* EXERCISE AIM *
Please write out exactly the lines that begin at the line containing "Is the purple pentagon partially hidden?" and run to the end of the records.

* DATA PROVIDED *
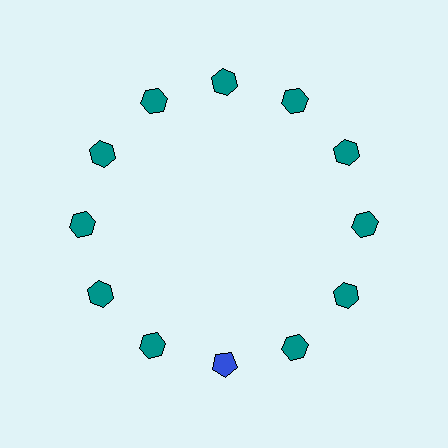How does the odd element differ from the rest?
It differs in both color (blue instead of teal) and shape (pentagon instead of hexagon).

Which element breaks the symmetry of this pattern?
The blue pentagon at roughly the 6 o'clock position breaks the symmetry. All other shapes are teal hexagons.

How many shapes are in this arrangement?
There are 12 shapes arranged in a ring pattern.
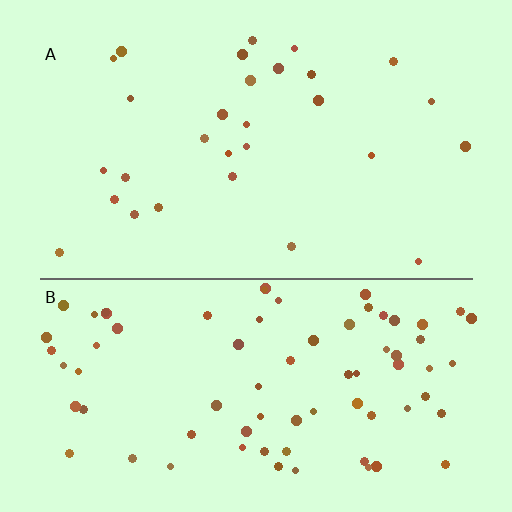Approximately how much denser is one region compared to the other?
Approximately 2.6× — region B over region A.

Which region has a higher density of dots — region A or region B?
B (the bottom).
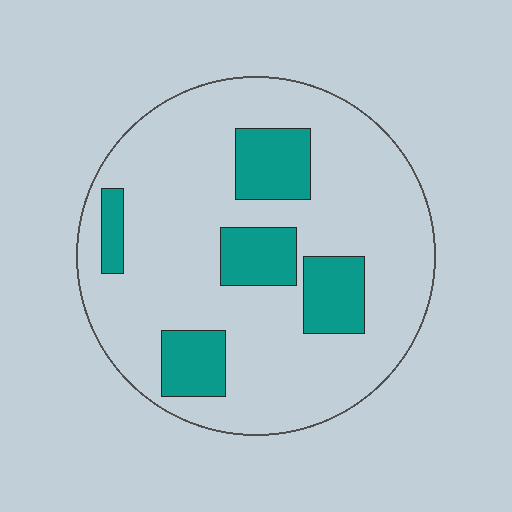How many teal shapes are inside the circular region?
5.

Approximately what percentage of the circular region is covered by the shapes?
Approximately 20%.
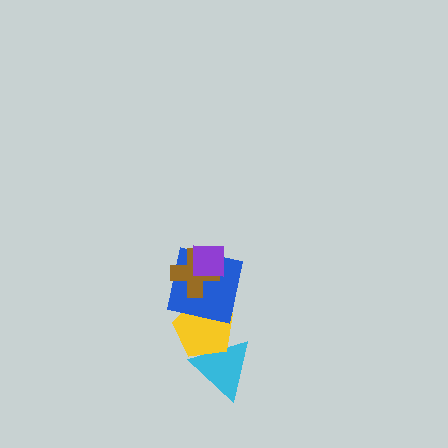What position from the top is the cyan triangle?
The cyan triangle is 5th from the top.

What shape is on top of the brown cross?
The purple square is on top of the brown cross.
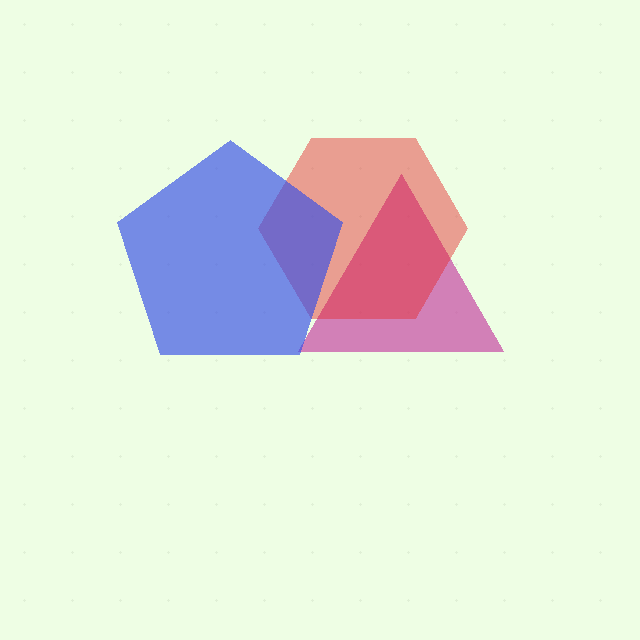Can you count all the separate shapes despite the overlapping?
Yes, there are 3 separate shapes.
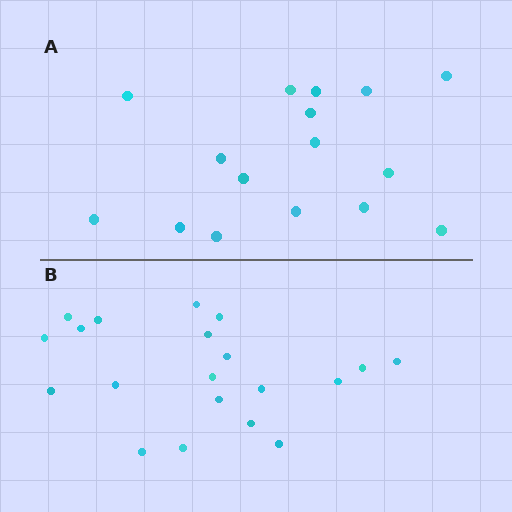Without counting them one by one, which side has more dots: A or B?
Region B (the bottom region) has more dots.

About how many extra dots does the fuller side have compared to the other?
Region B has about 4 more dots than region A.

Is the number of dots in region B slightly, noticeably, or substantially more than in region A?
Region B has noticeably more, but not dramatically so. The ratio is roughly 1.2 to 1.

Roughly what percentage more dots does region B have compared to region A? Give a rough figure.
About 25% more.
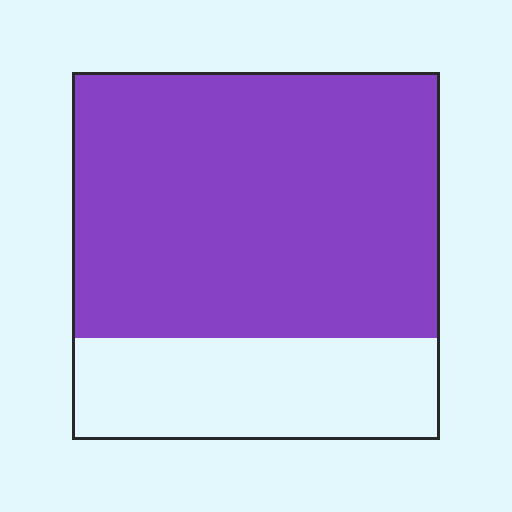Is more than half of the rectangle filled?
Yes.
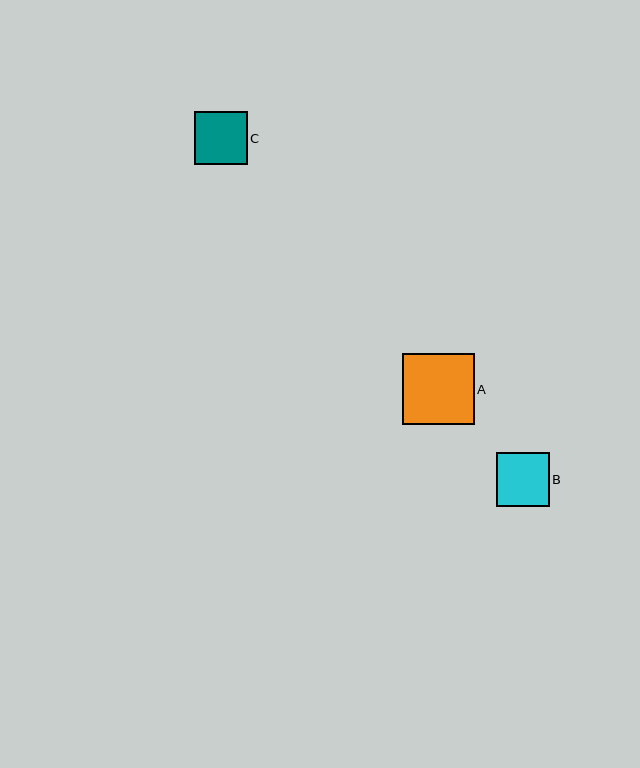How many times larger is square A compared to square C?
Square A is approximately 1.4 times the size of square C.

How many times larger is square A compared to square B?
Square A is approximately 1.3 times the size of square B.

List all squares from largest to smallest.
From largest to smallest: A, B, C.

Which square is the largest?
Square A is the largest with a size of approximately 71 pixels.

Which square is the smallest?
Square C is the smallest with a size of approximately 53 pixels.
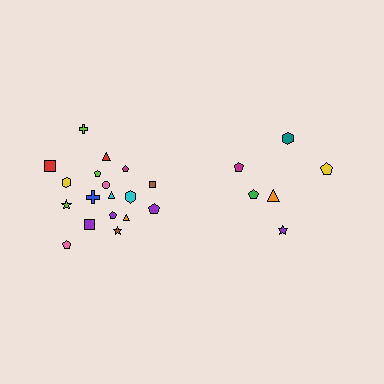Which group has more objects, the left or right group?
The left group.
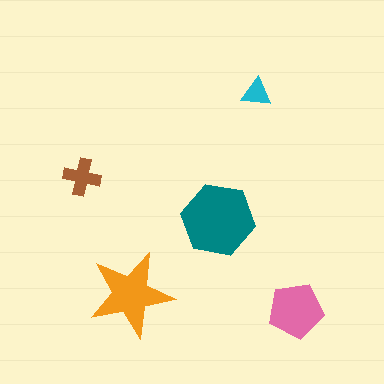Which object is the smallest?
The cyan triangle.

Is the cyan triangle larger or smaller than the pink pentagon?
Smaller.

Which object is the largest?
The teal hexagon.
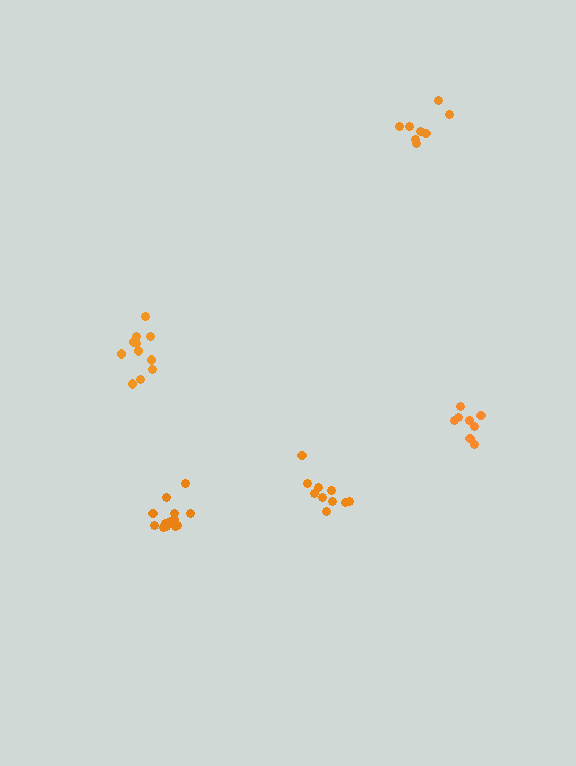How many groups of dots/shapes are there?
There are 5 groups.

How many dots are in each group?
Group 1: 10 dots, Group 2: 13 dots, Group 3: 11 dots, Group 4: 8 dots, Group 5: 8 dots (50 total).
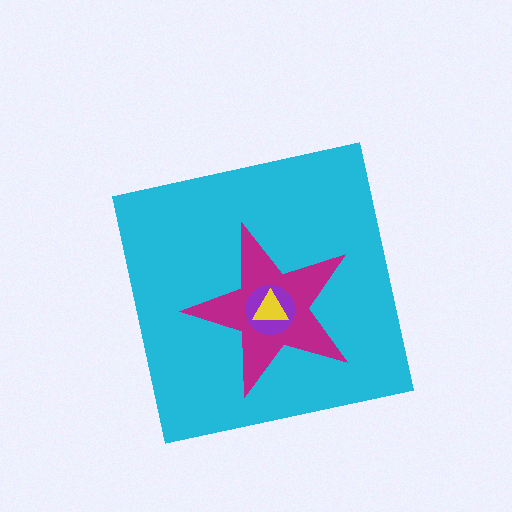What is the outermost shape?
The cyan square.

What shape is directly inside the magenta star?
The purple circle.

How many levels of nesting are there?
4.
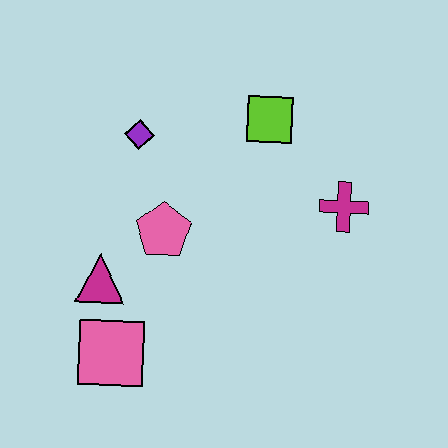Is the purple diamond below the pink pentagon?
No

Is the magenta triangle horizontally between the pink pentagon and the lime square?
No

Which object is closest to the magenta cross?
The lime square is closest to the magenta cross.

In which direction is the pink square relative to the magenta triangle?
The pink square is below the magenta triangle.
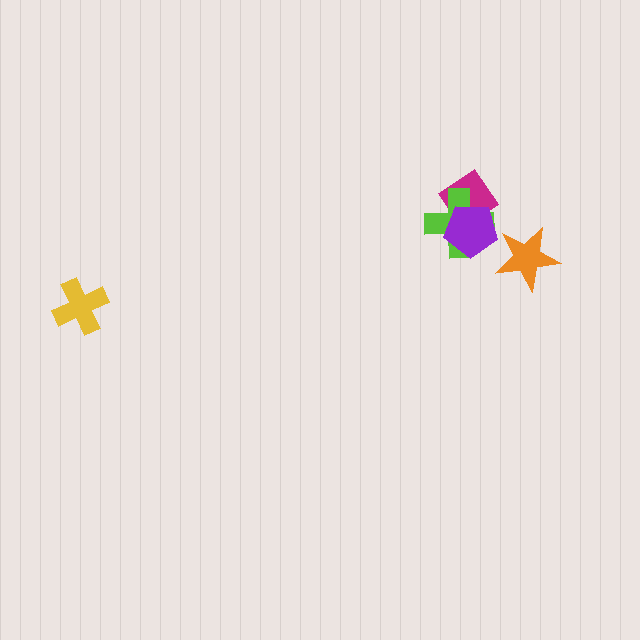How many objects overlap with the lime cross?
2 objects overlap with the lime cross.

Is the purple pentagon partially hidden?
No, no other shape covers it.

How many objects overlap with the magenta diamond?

* FULL OUTPUT *
Is the purple pentagon partially hidden?
No, no other shape covers it.

How many objects overlap with the magenta diamond?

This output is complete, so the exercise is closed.